### DATA FOR PROCESSING ###

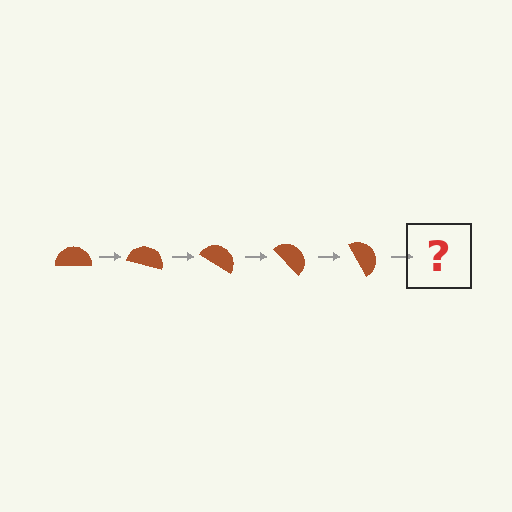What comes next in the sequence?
The next element should be a brown semicircle rotated 75 degrees clockwise.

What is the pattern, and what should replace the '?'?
The pattern is that the semicircle rotates 15 degrees clockwise each step. The '?' should be a brown semicircle rotated 75 degrees clockwise.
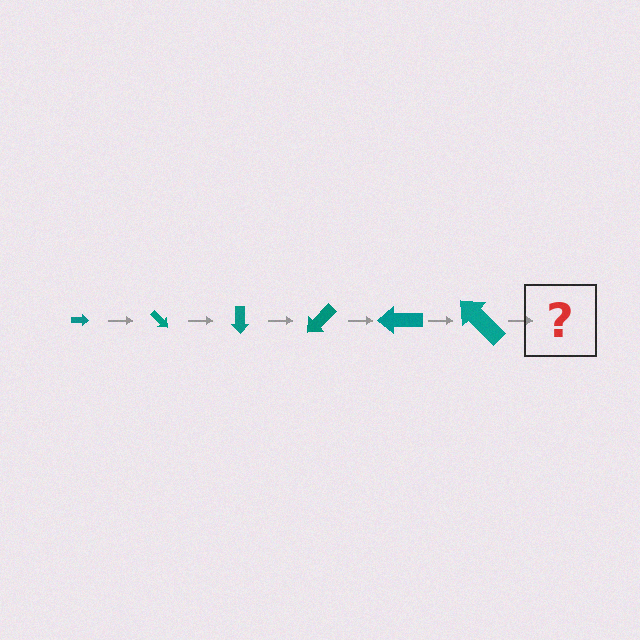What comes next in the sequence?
The next element should be an arrow, larger than the previous one and rotated 270 degrees clockwise from the start.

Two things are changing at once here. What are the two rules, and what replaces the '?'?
The two rules are that the arrow grows larger each step and it rotates 45 degrees clockwise each step. The '?' should be an arrow, larger than the previous one and rotated 270 degrees clockwise from the start.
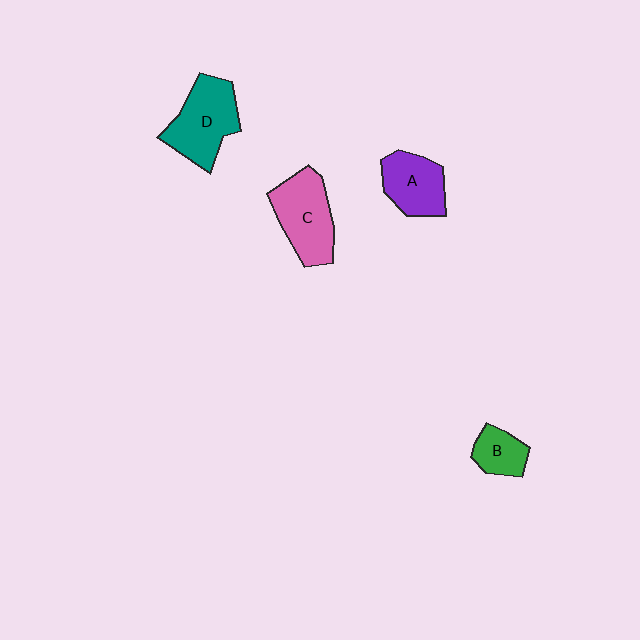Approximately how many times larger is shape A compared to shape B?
Approximately 1.6 times.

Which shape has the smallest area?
Shape B (green).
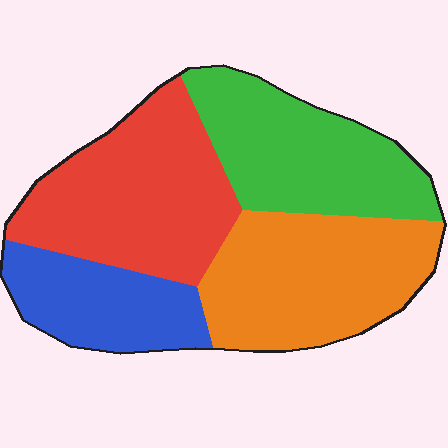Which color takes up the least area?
Blue, at roughly 15%.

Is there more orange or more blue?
Orange.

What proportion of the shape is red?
Red takes up about one third (1/3) of the shape.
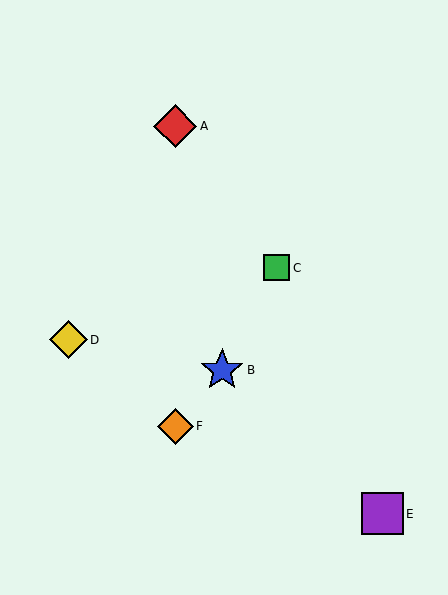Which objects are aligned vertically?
Objects A, F are aligned vertically.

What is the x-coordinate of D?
Object D is at x≈68.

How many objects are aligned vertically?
2 objects (A, F) are aligned vertically.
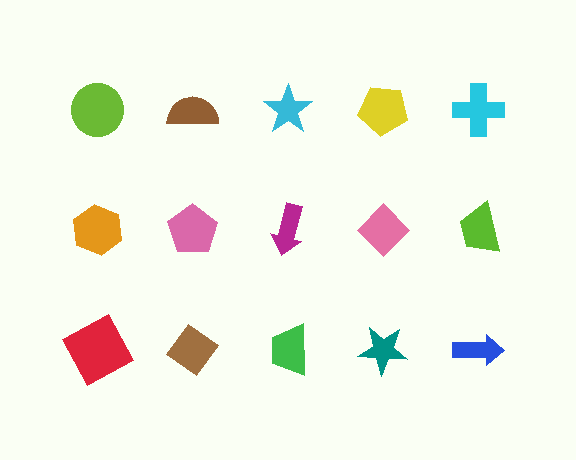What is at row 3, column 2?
A brown diamond.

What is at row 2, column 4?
A pink diamond.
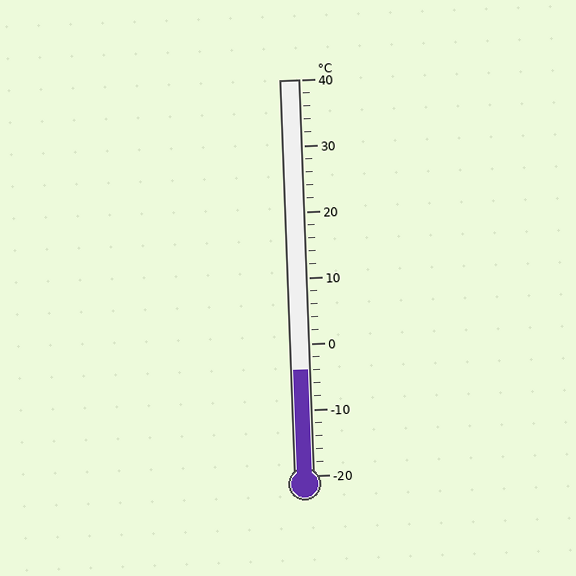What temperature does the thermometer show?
The thermometer shows approximately -4°C.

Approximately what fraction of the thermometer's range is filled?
The thermometer is filled to approximately 25% of its range.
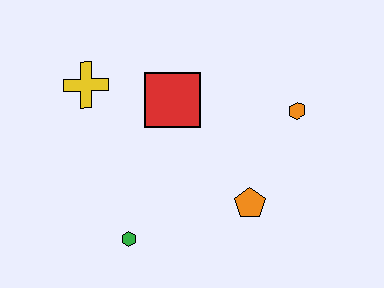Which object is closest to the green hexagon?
The orange pentagon is closest to the green hexagon.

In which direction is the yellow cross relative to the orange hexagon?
The yellow cross is to the left of the orange hexagon.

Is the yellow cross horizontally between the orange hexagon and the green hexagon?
No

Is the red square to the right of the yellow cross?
Yes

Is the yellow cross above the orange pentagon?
Yes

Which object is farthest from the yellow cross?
The orange hexagon is farthest from the yellow cross.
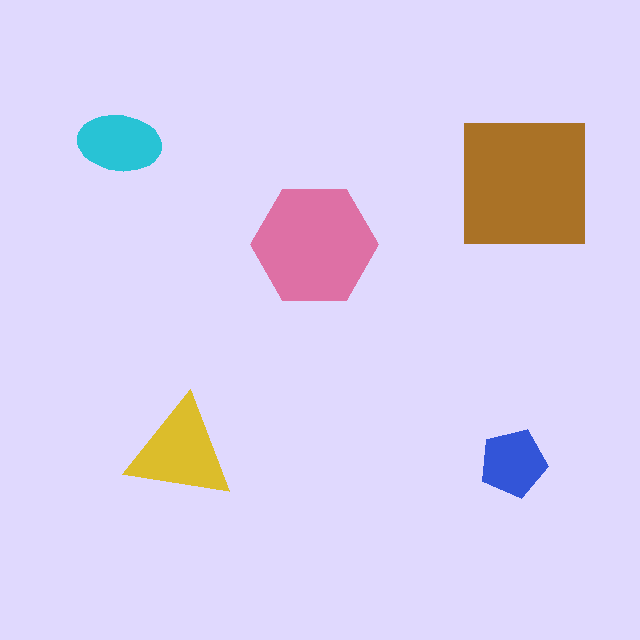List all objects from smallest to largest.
The blue pentagon, the cyan ellipse, the yellow triangle, the pink hexagon, the brown square.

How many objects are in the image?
There are 5 objects in the image.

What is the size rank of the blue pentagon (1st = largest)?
5th.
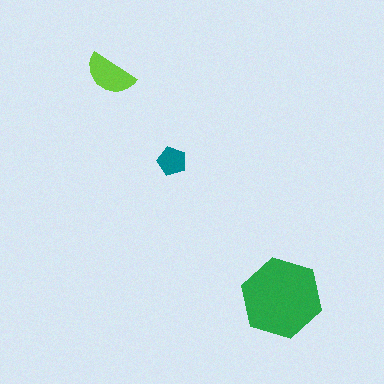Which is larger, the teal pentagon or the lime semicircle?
The lime semicircle.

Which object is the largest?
The green hexagon.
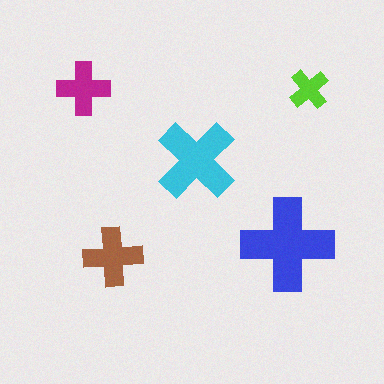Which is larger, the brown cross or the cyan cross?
The cyan one.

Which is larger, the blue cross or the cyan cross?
The blue one.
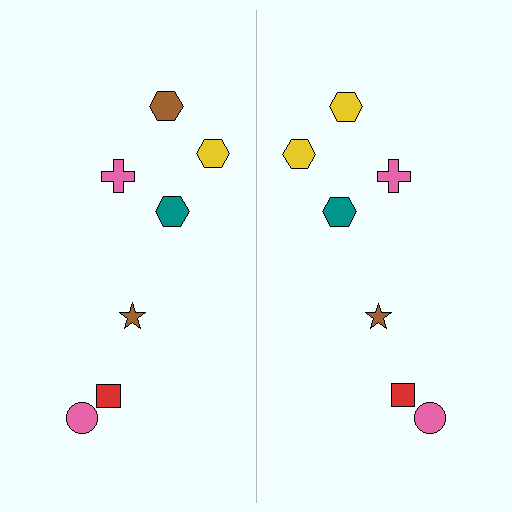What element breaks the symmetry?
The yellow hexagon on the right side breaks the symmetry — its mirror counterpart is brown.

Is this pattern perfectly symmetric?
No, the pattern is not perfectly symmetric. The yellow hexagon on the right side breaks the symmetry — its mirror counterpart is brown.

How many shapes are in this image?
There are 14 shapes in this image.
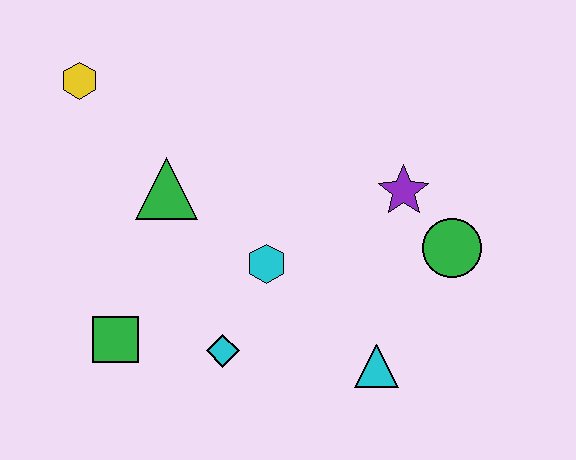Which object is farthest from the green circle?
The yellow hexagon is farthest from the green circle.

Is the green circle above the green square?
Yes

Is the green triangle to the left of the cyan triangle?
Yes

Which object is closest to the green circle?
The purple star is closest to the green circle.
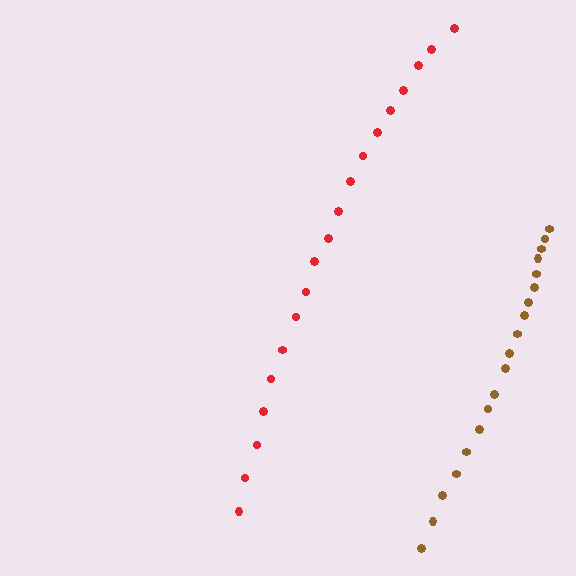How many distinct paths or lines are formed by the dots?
There are 2 distinct paths.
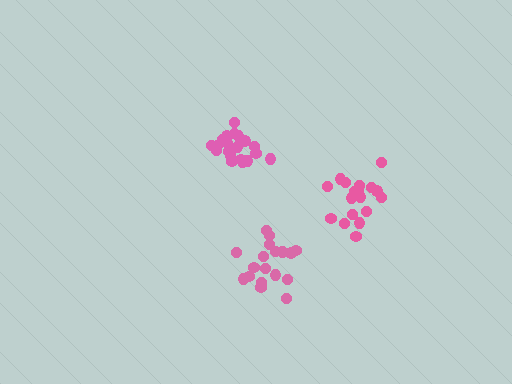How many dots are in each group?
Group 1: 18 dots, Group 2: 20 dots, Group 3: 19 dots (57 total).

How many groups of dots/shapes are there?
There are 3 groups.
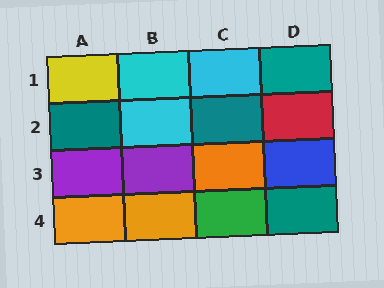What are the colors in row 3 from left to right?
Purple, purple, orange, blue.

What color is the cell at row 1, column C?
Cyan.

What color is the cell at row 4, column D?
Teal.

###

Repeat the full listing above exactly, with no pictures in the copy.

WORKED SOLUTION
What comes next in the sequence?
The next element should be a brown semicircle rotated 75 degrees clockwise.

What is the pattern, and what should replace the '?'?
The pattern is that the semicircle rotates 15 degrees clockwise each step. The '?' should be a brown semicircle rotated 75 degrees clockwise.
What comes next in the sequence?
The next element should be an arrow, larger than the previous one and rotated 270 degrees clockwise from the start.

Two things are changing at once here. What are the two rules, and what replaces the '?'?
The two rules are that the arrow grows larger each step and it rotates 45 degrees clockwise each step. The '?' should be an arrow, larger than the previous one and rotated 270 degrees clockwise from the start.
Approximately how many times larger is shape A compared to shape B?
Approximately 1.6 times.

Which shape has the smallest area?
Shape B (green).
Which color takes up the least area?
Blue, at roughly 15%.

Is there more orange or more blue?
Orange.

What proportion of the shape is red?
Red takes up about one third (1/3) of the shape.
Which objects are aligned vertically?
Objects A, F are aligned vertically.

What is the x-coordinate of D?
Object D is at x≈68.

How many objects are aligned vertically?
2 objects (A, F) are aligned vertically.
What is at row 3, column 2?
A brown diamond.

What is at row 2, column 4?
A pink diamond.
What temperature does the thermometer show?
The thermometer shows approximately -4°C.

Approximately what fraction of the thermometer's range is filled?
The thermometer is filled to approximately 25% of its range.
Which object is closest to the green hexagon?
The orange pentagon is closest to the green hexagon.

In which direction is the yellow cross relative to the orange hexagon?
The yellow cross is to the left of the orange hexagon.

Is the yellow cross horizontally between the orange hexagon and the green hexagon?
No

Is the red square to the right of the yellow cross?
Yes

Is the yellow cross above the orange pentagon?
Yes

Which object is farthest from the yellow cross?
The orange hexagon is farthest from the yellow cross.
List all objects from smallest to largest.
The blue pentagon, the cyan ellipse, the yellow triangle, the pink hexagon, the brown square.

How many objects are in the image?
There are 5 objects in the image.

What is the size rank of the blue pentagon (1st = largest)?
5th.
Which is larger, the teal pentagon or the lime semicircle?
The lime semicircle.

Which object is the largest?
The green hexagon.
Which is larger, the brown cross or the cyan cross?
The cyan one.

Which is larger, the blue cross or the cyan cross?
The blue one.
What element breaks the symmetry?
The yellow hexagon on the right side breaks the symmetry — its mirror counterpart is brown.

Is this pattern perfectly symmetric?
No, the pattern is not perfectly symmetric. The yellow hexagon on the right side breaks the symmetry — its mirror counterpart is brown.

How many shapes are in this image?
There are 14 shapes in this image.
Which object is farthest from the green circle?
The yellow hexagon is farthest from the green circle.

Is the green circle above the green square?
Yes

Is the green triangle to the left of the cyan triangle?
Yes

Which object is closest to the green circle?
The purple star is closest to the green circle.
How many distinct paths or lines are formed by the dots?
There are 2 distinct paths.
How many dots are in each group?
Group 1: 18 dots, Group 2: 20 dots, Group 3: 19 dots (57 total).

How many groups of dots/shapes are there?
There are 3 groups.
What are the colors in row 3 from left to right?
Purple, purple, orange, blue.

What color is the cell at row 1, column C?
Cyan.

What color is the cell at row 4, column D?
Teal.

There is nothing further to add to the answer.